#### Dataset entries on geometric forms
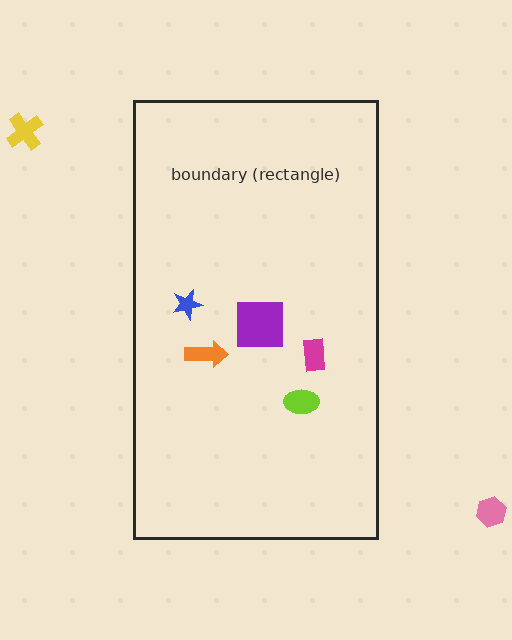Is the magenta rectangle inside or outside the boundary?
Inside.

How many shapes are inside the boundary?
5 inside, 2 outside.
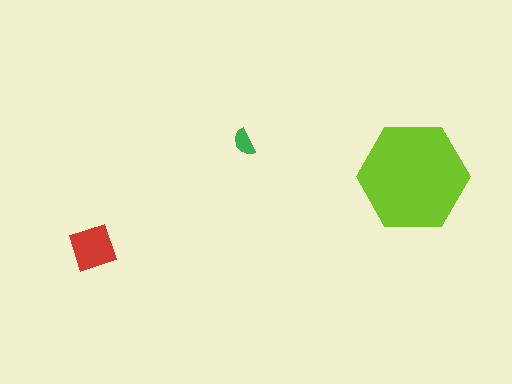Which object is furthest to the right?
The lime hexagon is rightmost.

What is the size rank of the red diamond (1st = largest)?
2nd.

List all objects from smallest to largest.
The green semicircle, the red diamond, the lime hexagon.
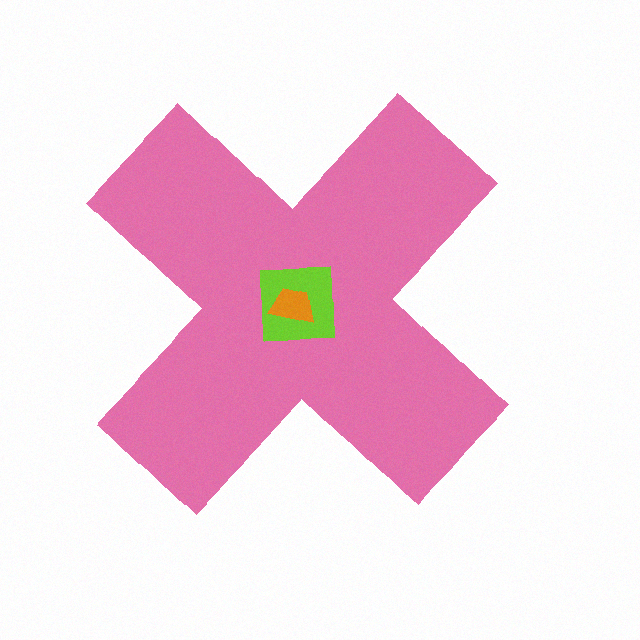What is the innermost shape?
The orange trapezoid.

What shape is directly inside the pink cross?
The lime square.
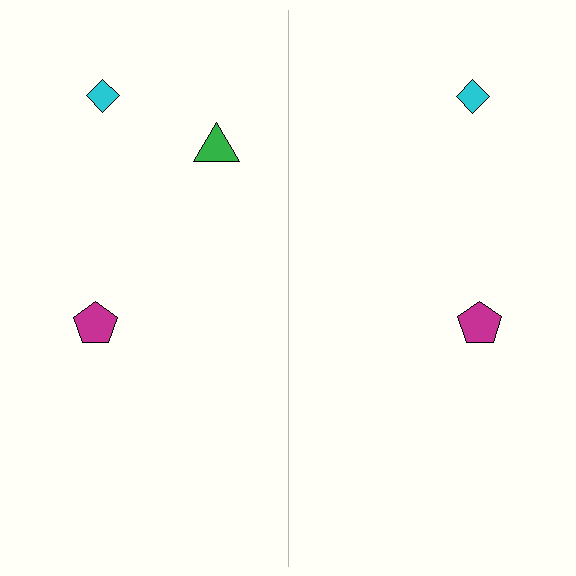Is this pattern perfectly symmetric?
No, the pattern is not perfectly symmetric. A green triangle is missing from the right side.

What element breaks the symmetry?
A green triangle is missing from the right side.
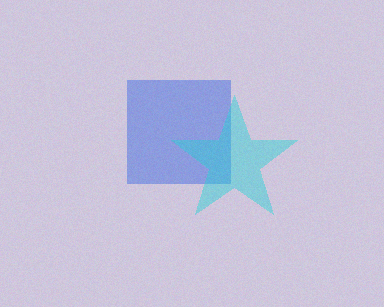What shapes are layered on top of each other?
The layered shapes are: a blue square, a cyan star.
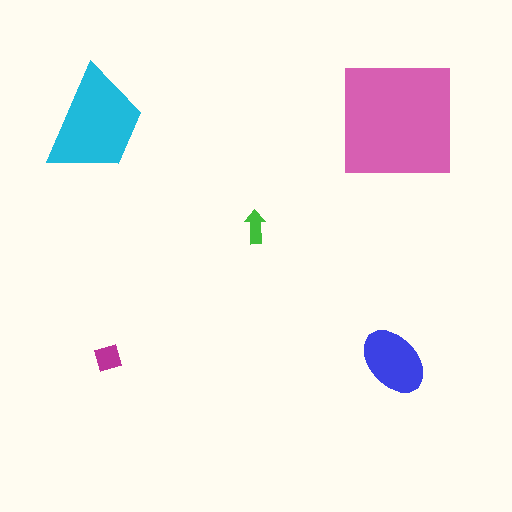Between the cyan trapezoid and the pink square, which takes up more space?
The pink square.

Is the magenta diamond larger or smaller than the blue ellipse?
Smaller.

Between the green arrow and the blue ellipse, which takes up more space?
The blue ellipse.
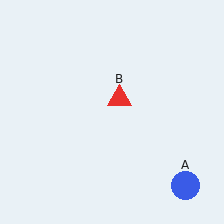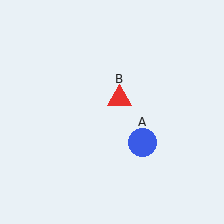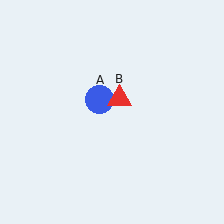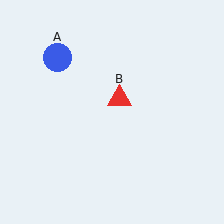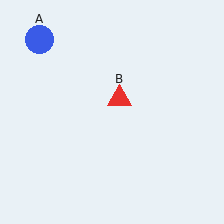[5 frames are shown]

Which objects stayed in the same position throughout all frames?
Red triangle (object B) remained stationary.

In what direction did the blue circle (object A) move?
The blue circle (object A) moved up and to the left.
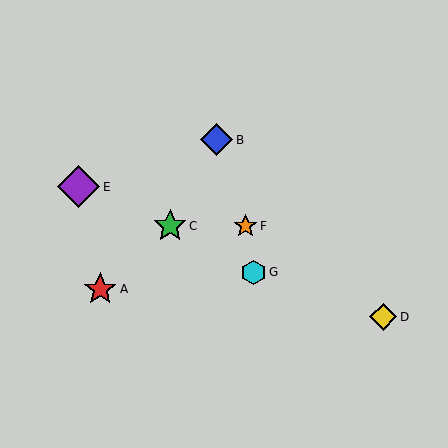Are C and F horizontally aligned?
Yes, both are at y≈226.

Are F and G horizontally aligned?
No, F is at y≈226 and G is at y≈272.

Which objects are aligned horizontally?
Objects C, F are aligned horizontally.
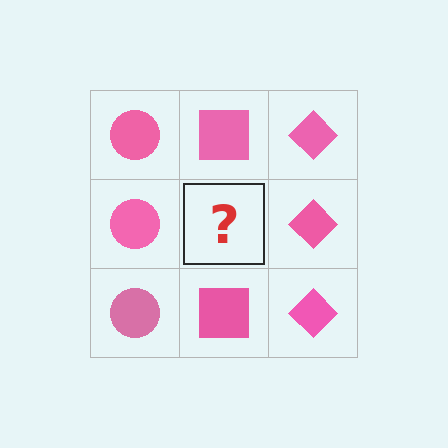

#### GIVEN TASK
Return the whole listing, word for word, and leave out every picture.

#### EXERCISE RESULT
Is the magenta rectangle inside or outside the boundary?
Inside.

How many shapes are inside the boundary?
5 inside, 2 outside.
Which object is furthest to the right?
The lime hexagon is rightmost.

What is the size rank of the red diamond (1st = largest)?
2nd.

List all objects from smallest to largest.
The green semicircle, the red diamond, the lime hexagon.
What is the innermost shape?
The orange trapezoid.

What shape is directly inside the pink cross?
The lime square.
Is this pattern perfectly symmetric?
No, the pattern is not perfectly symmetric. A green triangle is missing from the right side.

What element breaks the symmetry?
A green triangle is missing from the right side.
What shapes are layered on top of each other?
The layered shapes are: a blue square, a cyan star.
Between the cyan trapezoid and the pink square, which takes up more space?
The pink square.

Is the magenta diamond larger or smaller than the blue ellipse?
Smaller.

Between the green arrow and the blue ellipse, which takes up more space?
The blue ellipse.
[5 frames are shown]

Which objects stayed in the same position throughout all frames?
Red triangle (object B) remained stationary.

In what direction did the blue circle (object A) move?
The blue circle (object A) moved up and to the left.
Are C and F horizontally aligned?
Yes, both are at y≈226.

Are F and G horizontally aligned?
No, F is at y≈226 and G is at y≈272.

Which objects are aligned horizontally?
Objects C, F are aligned horizontally.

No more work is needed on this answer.